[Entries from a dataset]
***

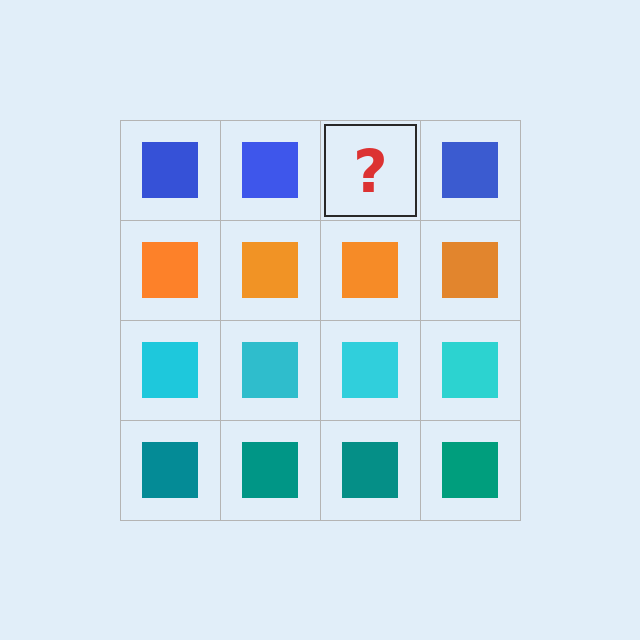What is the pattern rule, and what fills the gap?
The rule is that each row has a consistent color. The gap should be filled with a blue square.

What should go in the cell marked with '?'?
The missing cell should contain a blue square.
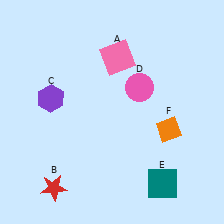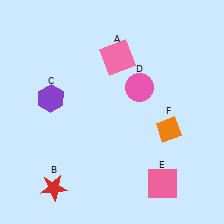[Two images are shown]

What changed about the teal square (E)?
In Image 1, E is teal. In Image 2, it changed to pink.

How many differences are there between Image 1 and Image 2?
There is 1 difference between the two images.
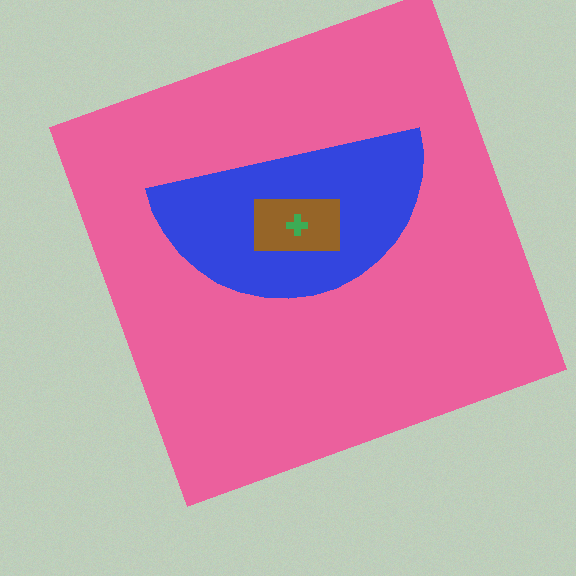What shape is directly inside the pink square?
The blue semicircle.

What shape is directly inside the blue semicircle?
The brown rectangle.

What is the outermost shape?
The pink square.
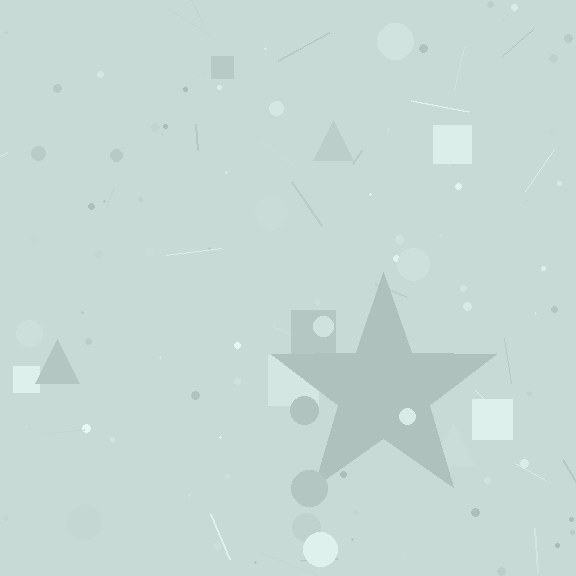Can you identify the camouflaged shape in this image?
The camouflaged shape is a star.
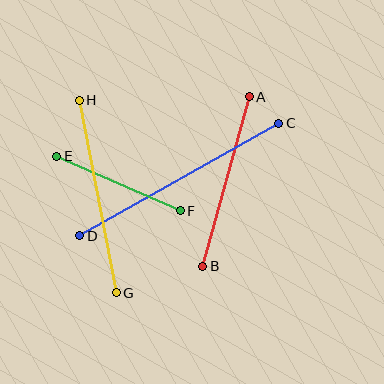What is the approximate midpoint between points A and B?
The midpoint is at approximately (226, 181) pixels.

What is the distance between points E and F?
The distance is approximately 135 pixels.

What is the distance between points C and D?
The distance is approximately 229 pixels.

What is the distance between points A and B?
The distance is approximately 176 pixels.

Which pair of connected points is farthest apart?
Points C and D are farthest apart.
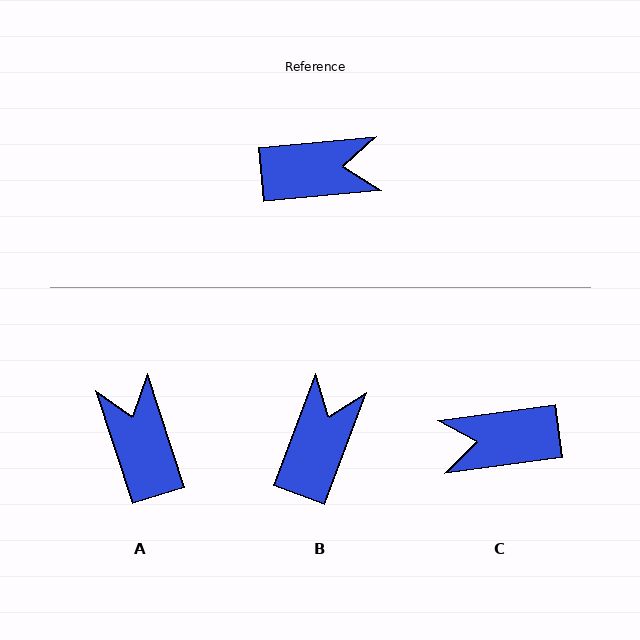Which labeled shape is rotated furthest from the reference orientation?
C, about 178 degrees away.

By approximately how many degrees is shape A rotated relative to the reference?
Approximately 103 degrees counter-clockwise.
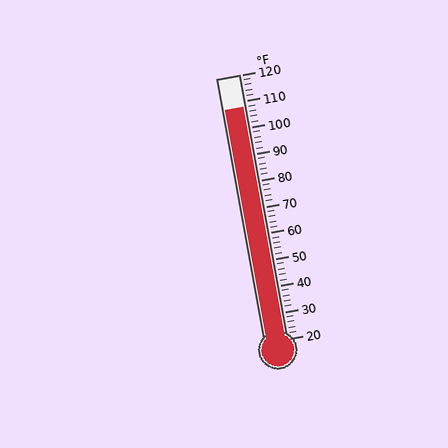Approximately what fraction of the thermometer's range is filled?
The thermometer is filled to approximately 90% of its range.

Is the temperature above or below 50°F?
The temperature is above 50°F.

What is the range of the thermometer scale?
The thermometer scale ranges from 20°F to 120°F.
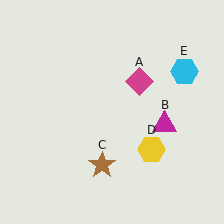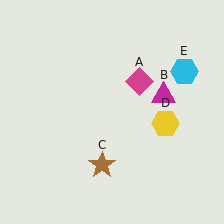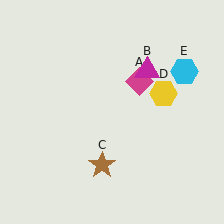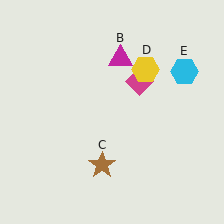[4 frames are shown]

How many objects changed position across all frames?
2 objects changed position: magenta triangle (object B), yellow hexagon (object D).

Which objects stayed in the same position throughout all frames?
Magenta diamond (object A) and brown star (object C) and cyan hexagon (object E) remained stationary.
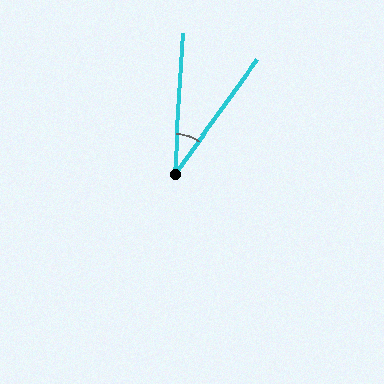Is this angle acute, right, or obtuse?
It is acute.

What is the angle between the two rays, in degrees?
Approximately 32 degrees.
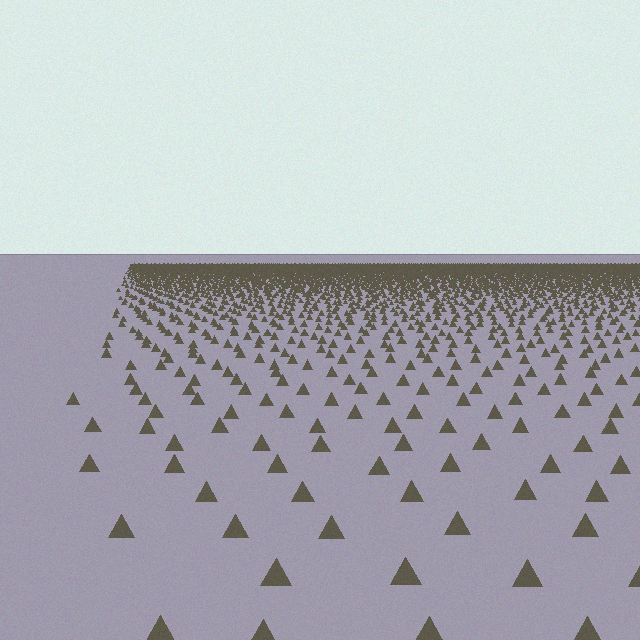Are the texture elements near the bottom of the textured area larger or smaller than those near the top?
Larger. Near the bottom, elements are closer to the viewer and appear at a bigger on-screen size.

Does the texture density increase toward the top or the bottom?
Density increases toward the top.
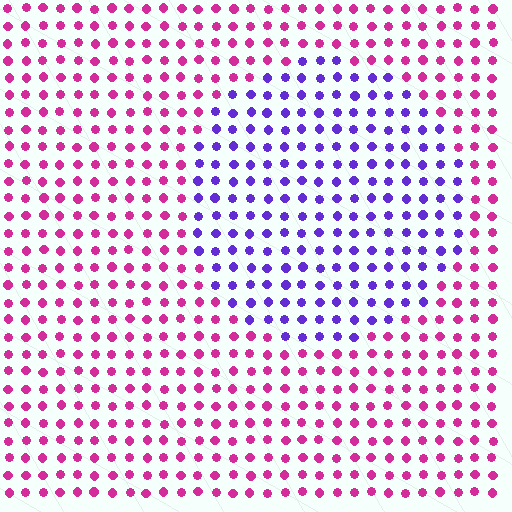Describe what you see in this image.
The image is filled with small magenta elements in a uniform arrangement. A circle-shaped region is visible where the elements are tinted to a slightly different hue, forming a subtle color boundary.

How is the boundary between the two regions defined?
The boundary is defined purely by a slight shift in hue (about 60 degrees). Spacing, size, and orientation are identical on both sides.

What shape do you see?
I see a circle.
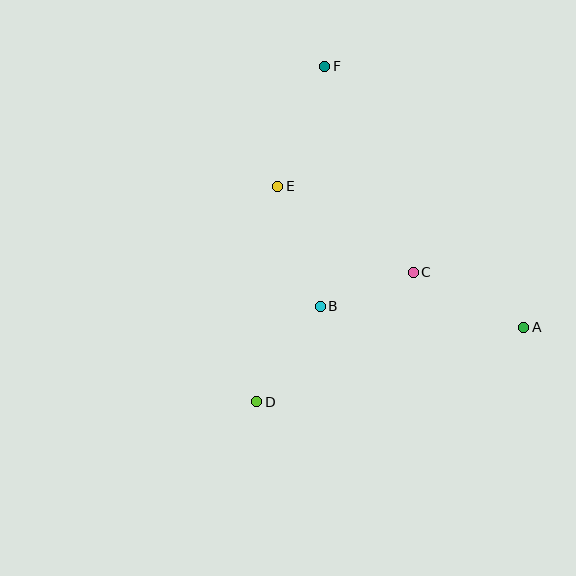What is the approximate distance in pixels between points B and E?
The distance between B and E is approximately 127 pixels.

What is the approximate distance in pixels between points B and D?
The distance between B and D is approximately 115 pixels.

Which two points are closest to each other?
Points B and C are closest to each other.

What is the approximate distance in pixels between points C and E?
The distance between C and E is approximately 161 pixels.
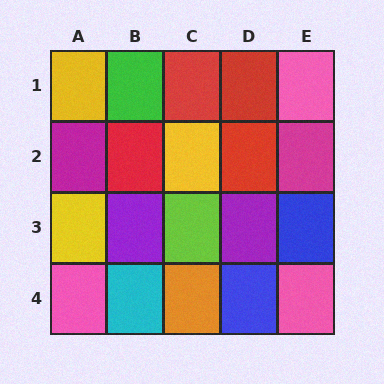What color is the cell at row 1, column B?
Green.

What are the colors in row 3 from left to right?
Yellow, purple, lime, purple, blue.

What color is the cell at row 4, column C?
Orange.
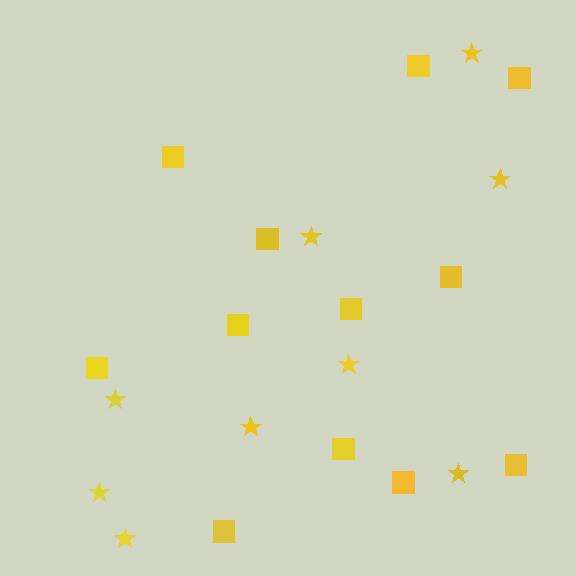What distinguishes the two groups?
There are 2 groups: one group of stars (9) and one group of squares (12).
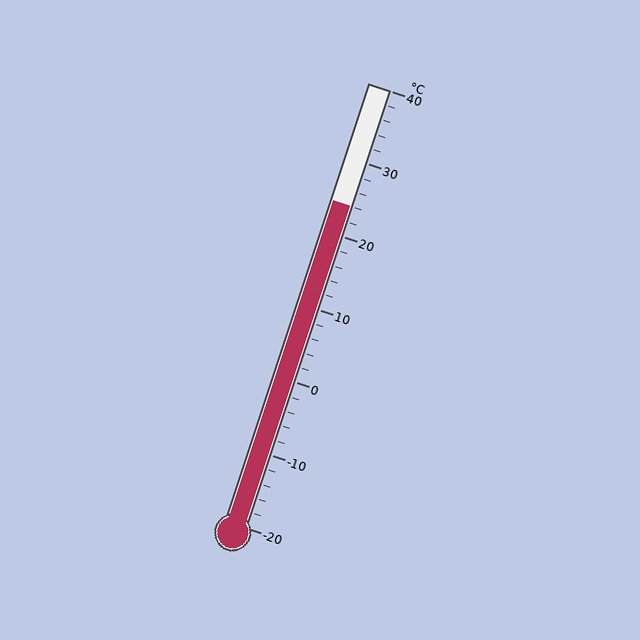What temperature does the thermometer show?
The thermometer shows approximately 24°C.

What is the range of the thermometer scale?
The thermometer scale ranges from -20°C to 40°C.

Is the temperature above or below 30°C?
The temperature is below 30°C.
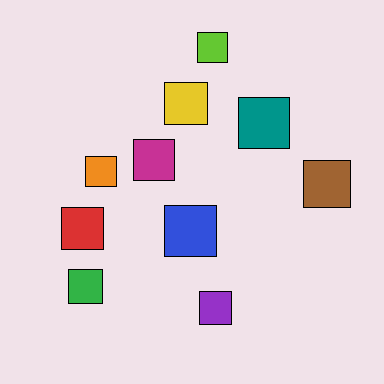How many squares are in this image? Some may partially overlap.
There are 10 squares.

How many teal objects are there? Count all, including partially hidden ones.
There is 1 teal object.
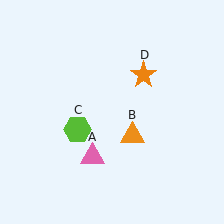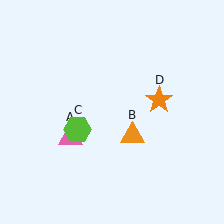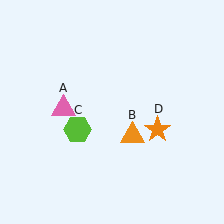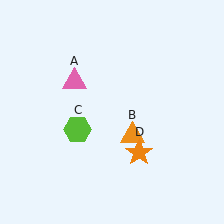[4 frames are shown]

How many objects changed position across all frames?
2 objects changed position: pink triangle (object A), orange star (object D).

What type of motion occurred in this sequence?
The pink triangle (object A), orange star (object D) rotated clockwise around the center of the scene.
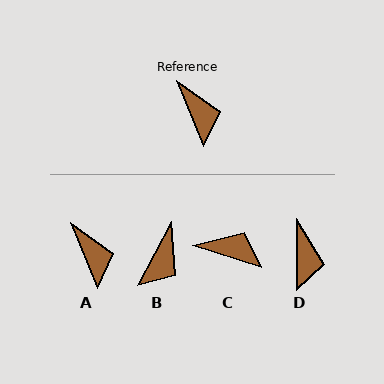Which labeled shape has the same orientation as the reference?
A.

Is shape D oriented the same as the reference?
No, it is off by about 22 degrees.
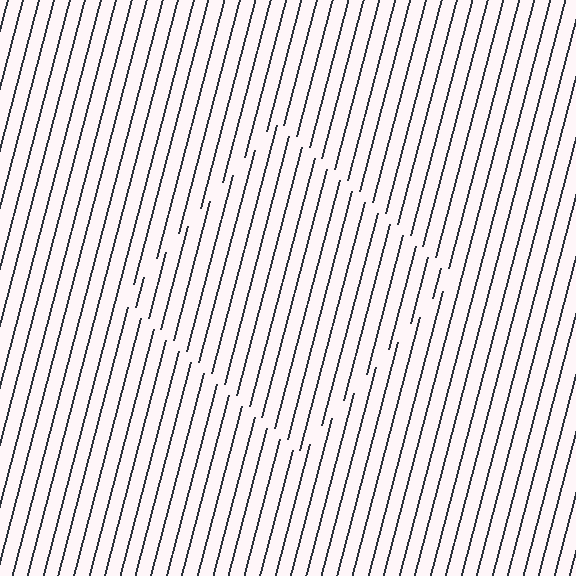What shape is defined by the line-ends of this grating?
An illusory square. The interior of the shape contains the same grating, shifted by half a period — the contour is defined by the phase discontinuity where line-ends from the inner and outer gratings abut.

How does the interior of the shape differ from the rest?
The interior of the shape contains the same grating, shifted by half a period — the contour is defined by the phase discontinuity where line-ends from the inner and outer gratings abut.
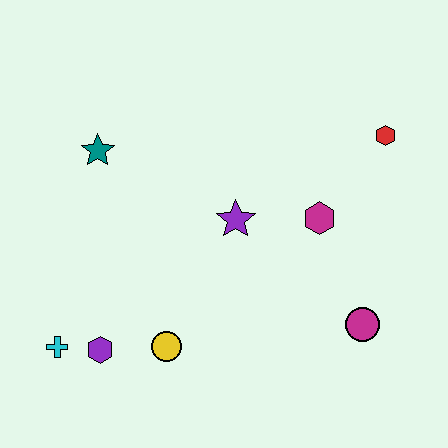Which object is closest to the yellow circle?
The purple hexagon is closest to the yellow circle.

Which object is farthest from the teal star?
The magenta circle is farthest from the teal star.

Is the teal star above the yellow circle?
Yes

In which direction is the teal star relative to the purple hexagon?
The teal star is above the purple hexagon.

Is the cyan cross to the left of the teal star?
Yes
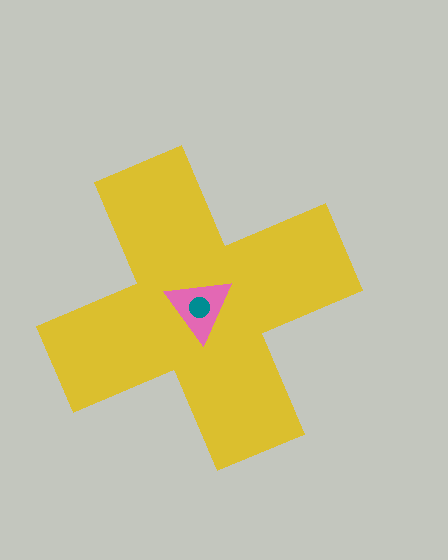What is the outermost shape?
The yellow cross.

***

In the copy, include all records verbatim but no images.

* _Task result_
What is the pattern rule, and what fills the gap?
The rule is that each row has a consistent color. The gap should be filled with a blue square.

What should go in the cell marked with '?'?
The missing cell should contain a blue square.
[Two images are shown]

What changed about the teal square (E)?
In Image 1, E is teal. In Image 2, it changed to pink.

How many differences are there between Image 1 and Image 2?
There is 1 difference between the two images.
What shape is directly inside the pink square?
The blue semicircle.

What shape is directly inside the blue semicircle?
The brown rectangle.

What is the outermost shape?
The pink square.
Can you identify the camouflaged shape in this image?
The camouflaged shape is a star.
What is the approximate midpoint between points A and B?
The midpoint is at approximately (226, 181) pixels.

What is the distance between points E and F?
The distance is approximately 135 pixels.

What is the distance between points C and D?
The distance is approximately 229 pixels.

What is the distance between points A and B?
The distance is approximately 176 pixels.

Which pair of connected points is farthest apart?
Points C and D are farthest apart.
Which labeled shape is rotated furthest from the reference orientation?
C, about 178 degrees away.

By approximately how many degrees is shape A rotated relative to the reference?
Approximately 103 degrees counter-clockwise.
Approximately what fraction of the thermometer's range is filled?
The thermometer is filled to approximately 90% of its range.

Is the temperature above or below 50°F?
The temperature is above 50°F.

What is the range of the thermometer scale?
The thermometer scale ranges from 20°F to 120°F.
[4 frames are shown]

How many objects changed position across all frames?
2 objects changed position: magenta triangle (object B), yellow hexagon (object D).

Which objects stayed in the same position throughout all frames?
Magenta diamond (object A) and brown star (object C) and cyan hexagon (object E) remained stationary.
Is this angle acute, right, or obtuse?
It is acute.

What is the angle between the two rays, in degrees?
Approximately 32 degrees.
Are the texture elements near the bottom of the textured area larger or smaller than those near the top?
Larger. Near the bottom, elements are closer to the viewer and appear at a bigger on-screen size.

Does the texture density increase toward the top or the bottom?
Density increases toward the top.
Describe what you see in this image.
The image is filled with small magenta elements in a uniform arrangement. A circle-shaped region is visible where the elements are tinted to a slightly different hue, forming a subtle color boundary.

How is the boundary between the two regions defined?
The boundary is defined purely by a slight shift in hue (about 60 degrees). Spacing, size, and orientation are identical on both sides.

What shape do you see?
I see a circle.
What is the approximate distance in pixels between points B and E?
The distance between B and E is approximately 127 pixels.

What is the approximate distance in pixels between points B and D?
The distance between B and D is approximately 115 pixels.

Which two points are closest to each other?
Points B and C are closest to each other.

What is the approximate distance in pixels between points C and E?
The distance between C and E is approximately 161 pixels.
What color is the cell at row 1, column B?
Green.

What are the colors in row 3 from left to right?
Yellow, purple, lime, purple, blue.

What color is the cell at row 4, column C?
Orange.
What distinguishes the two groups?
There are 2 groups: one group of stars (9) and one group of squares (12).
What temperature does the thermometer show?
The thermometer shows approximately 24°C.

What is the range of the thermometer scale?
The thermometer scale ranges from -20°C to 40°C.

Is the temperature above or below 30°C?
The temperature is below 30°C.
How many squares are in this image? Some may partially overlap.
There are 10 squares.

How many teal objects are there? Count all, including partially hidden ones.
There is 1 teal object.
[4 frames are shown]

How many objects changed position across all frames?
2 objects changed position: pink triangle (object A), orange star (object D).

What type of motion occurred in this sequence?
The pink triangle (object A), orange star (object D) rotated clockwise around the center of the scene.
Which labeled shape has the same orientation as the reference?
A.

Is shape D oriented the same as the reference?
No, it is off by about 22 degrees.
What shape is defined by the line-ends of this grating?
An illusory square. The interior of the shape contains the same grating, shifted by half a period — the contour is defined by the phase discontinuity where line-ends from the inner and outer gratings abut.

How does the interior of the shape differ from the rest?
The interior of the shape contains the same grating, shifted by half a period — the contour is defined by the phase discontinuity where line-ends from the inner and outer gratings abut.
Which object is closest to the yellow circle?
The purple hexagon is closest to the yellow circle.

Which object is farthest from the teal star?
The magenta circle is farthest from the teal star.

Is the teal star above the yellow circle?
Yes

In which direction is the teal star relative to the purple hexagon?
The teal star is above the purple hexagon.

Is the cyan cross to the left of the teal star?
Yes
What is the outermost shape?
The yellow cross.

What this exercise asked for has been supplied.